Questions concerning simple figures
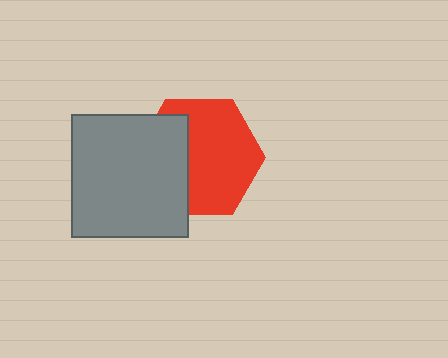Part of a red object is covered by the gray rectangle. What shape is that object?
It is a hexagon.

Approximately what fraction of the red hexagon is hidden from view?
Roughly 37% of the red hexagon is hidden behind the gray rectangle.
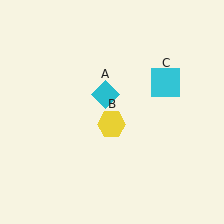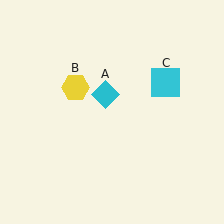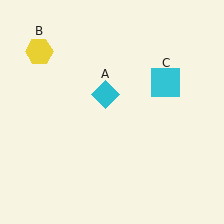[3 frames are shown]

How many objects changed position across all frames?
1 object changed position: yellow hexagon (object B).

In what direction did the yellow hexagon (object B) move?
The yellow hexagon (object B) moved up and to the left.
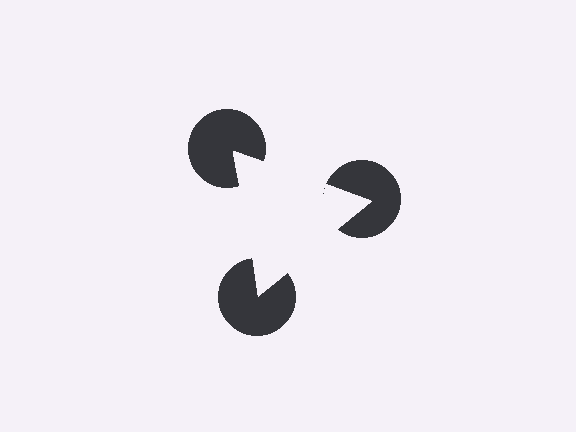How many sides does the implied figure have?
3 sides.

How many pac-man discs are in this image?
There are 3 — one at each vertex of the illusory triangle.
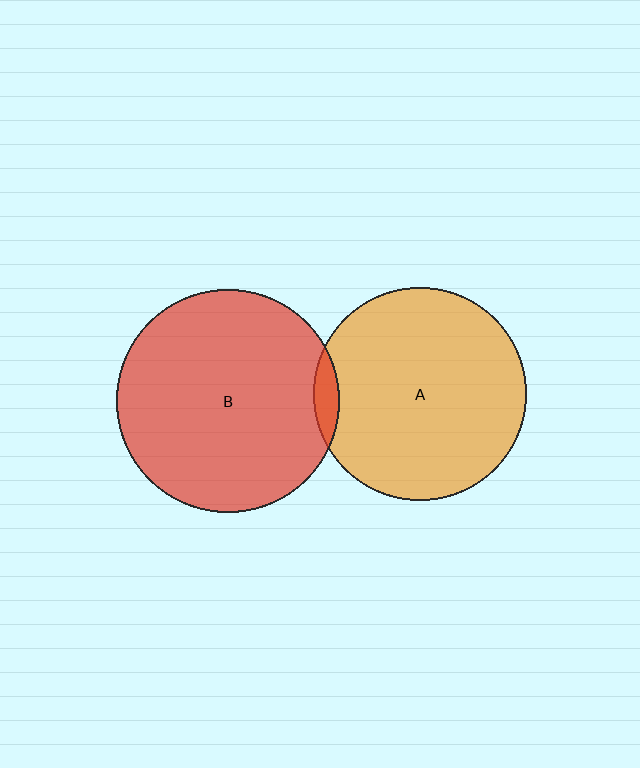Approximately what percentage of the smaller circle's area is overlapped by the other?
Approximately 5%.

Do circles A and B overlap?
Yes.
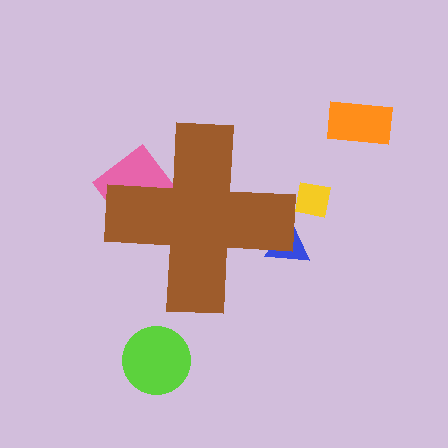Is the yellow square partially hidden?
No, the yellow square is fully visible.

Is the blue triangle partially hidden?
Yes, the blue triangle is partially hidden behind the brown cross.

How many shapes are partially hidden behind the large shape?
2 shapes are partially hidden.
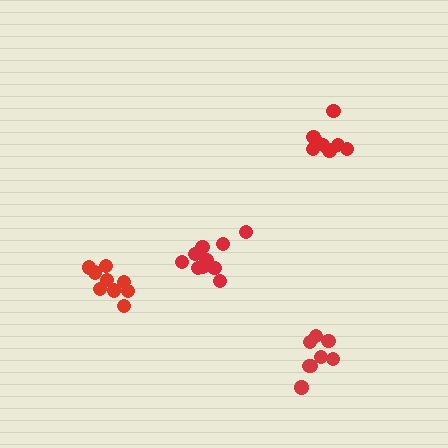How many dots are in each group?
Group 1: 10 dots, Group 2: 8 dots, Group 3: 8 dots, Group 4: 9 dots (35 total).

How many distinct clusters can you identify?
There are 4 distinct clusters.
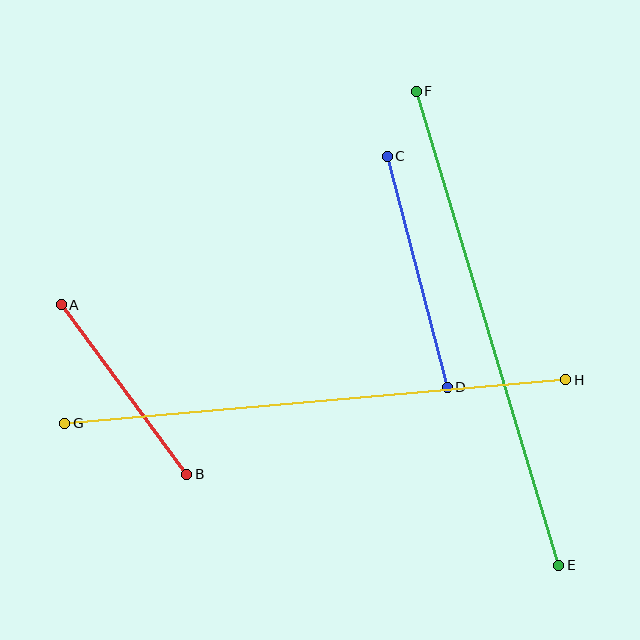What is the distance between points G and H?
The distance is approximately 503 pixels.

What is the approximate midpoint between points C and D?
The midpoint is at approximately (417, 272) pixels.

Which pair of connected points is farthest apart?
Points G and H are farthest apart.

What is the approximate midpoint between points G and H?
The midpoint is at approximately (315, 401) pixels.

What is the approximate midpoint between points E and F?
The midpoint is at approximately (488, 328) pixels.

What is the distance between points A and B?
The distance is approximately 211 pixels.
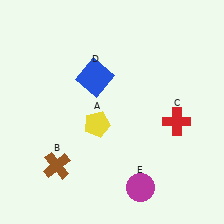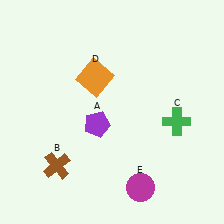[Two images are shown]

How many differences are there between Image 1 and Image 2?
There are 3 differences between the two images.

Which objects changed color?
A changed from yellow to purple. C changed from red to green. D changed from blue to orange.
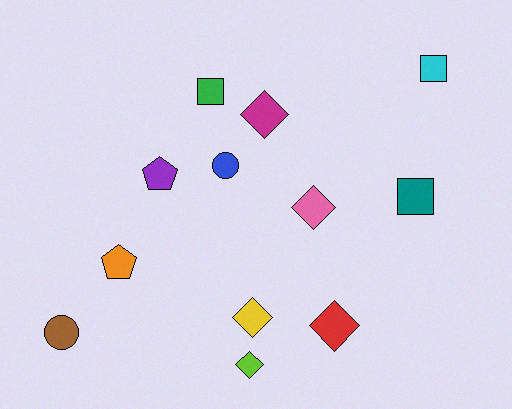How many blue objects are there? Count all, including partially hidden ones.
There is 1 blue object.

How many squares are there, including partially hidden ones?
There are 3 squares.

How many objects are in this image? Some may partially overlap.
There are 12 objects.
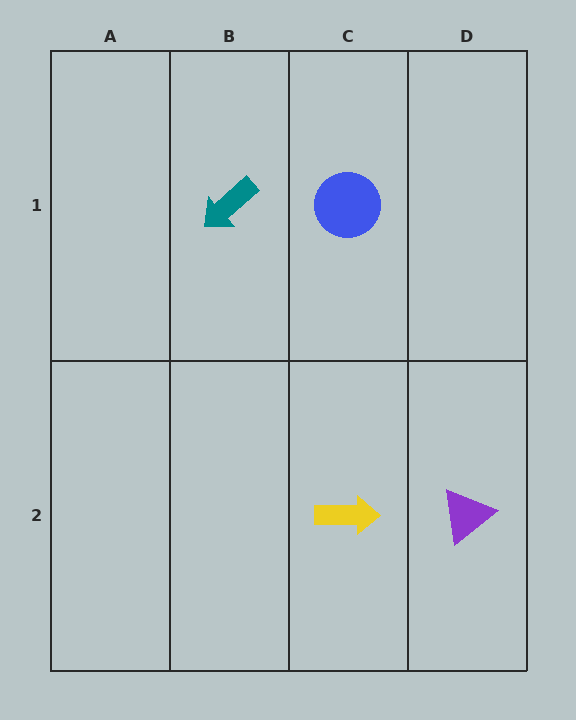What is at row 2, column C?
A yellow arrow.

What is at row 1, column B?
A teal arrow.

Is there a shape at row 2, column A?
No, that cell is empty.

## Task to complete
Reproduce each entry precisely, dropping only the pictures.

## Complete output
Part of a red object is covered by the gray rectangle. What shape is that object?
It is a hexagon.

Approximately what fraction of the red hexagon is hidden from view?
Roughly 37% of the red hexagon is hidden behind the gray rectangle.
[3 frames are shown]

How many objects changed position across all frames?
1 object changed position: yellow hexagon (object B).

In what direction did the yellow hexagon (object B) move?
The yellow hexagon (object B) moved up and to the left.
How many sides does the implied figure have?
3 sides.

How many pac-man discs are in this image?
There are 3 — one at each vertex of the illusory triangle.
Approximately what percentage of the smaller circle's area is overlapped by the other?
Approximately 5%.

Do circles A and B overlap?
Yes.
Is the yellow square partially hidden?
No, the yellow square is fully visible.

Is the blue triangle partially hidden?
Yes, the blue triangle is partially hidden behind the brown cross.

How many shapes are partially hidden behind the large shape?
2 shapes are partially hidden.
How many dots are in each group?
Group 1: 10 dots, Group 2: 8 dots, Group 3: 8 dots, Group 4: 9 dots (35 total).

How many distinct clusters can you identify?
There are 4 distinct clusters.
What is the distance between points G and H?
The distance is approximately 503 pixels.

What is the approximate midpoint between points C and D?
The midpoint is at approximately (417, 272) pixels.

Which pair of connected points is farthest apart?
Points G and H are farthest apart.

What is the approximate midpoint between points G and H?
The midpoint is at approximately (315, 401) pixels.

What is the approximate midpoint between points E and F?
The midpoint is at approximately (488, 328) pixels.

What is the distance between points A and B?
The distance is approximately 211 pixels.
[Two images are shown]

How many differences are there between Image 1 and Image 2?
There are 3 differences between the two images.

Which objects changed color?
A changed from yellow to purple. C changed from red to green. D changed from blue to orange.
How many blue objects are there? Count all, including partially hidden ones.
There is 1 blue object.

How many squares are there, including partially hidden ones?
There are 3 squares.

How many objects are in this image? Some may partially overlap.
There are 12 objects.
What is at row 2, column C?
A yellow arrow.

What is at row 1, column B?
A teal arrow.

Is there a shape at row 2, column A?
No, that cell is empty.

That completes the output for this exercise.